* _Set problem_
Pull out the lines running from the one with "What temperature does the thermometer show?" to the one with "What is the", inclusive, word for word. Drop any picture.

* _Listed records_

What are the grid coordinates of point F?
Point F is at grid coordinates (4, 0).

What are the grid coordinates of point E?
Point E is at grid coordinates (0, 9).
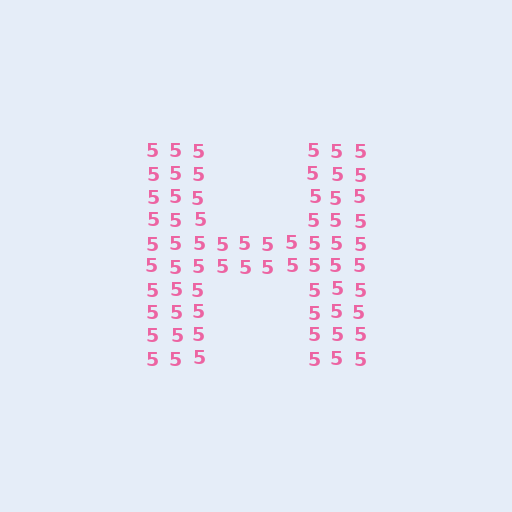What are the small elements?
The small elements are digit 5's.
==
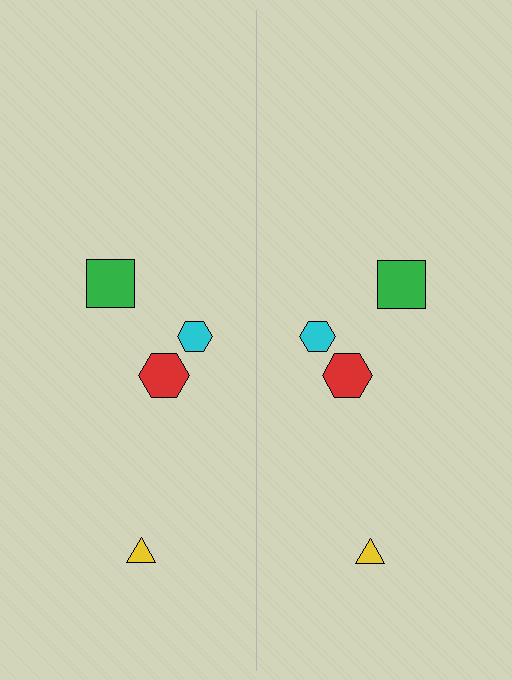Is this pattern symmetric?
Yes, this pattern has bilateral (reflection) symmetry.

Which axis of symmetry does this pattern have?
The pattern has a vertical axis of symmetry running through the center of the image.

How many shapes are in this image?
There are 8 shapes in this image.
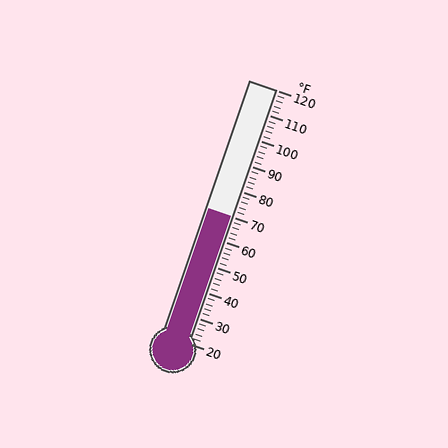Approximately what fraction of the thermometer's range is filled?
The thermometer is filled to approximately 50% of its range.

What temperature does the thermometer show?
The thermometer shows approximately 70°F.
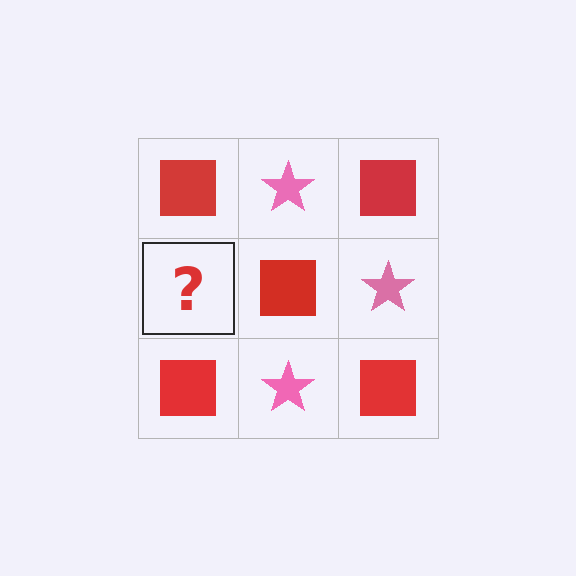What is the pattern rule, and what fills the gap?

* _Exercise answer_
What temperature does the thermometer show?
The thermometer shows approximately 70°F.
What is the pattern rule, and what fills the gap?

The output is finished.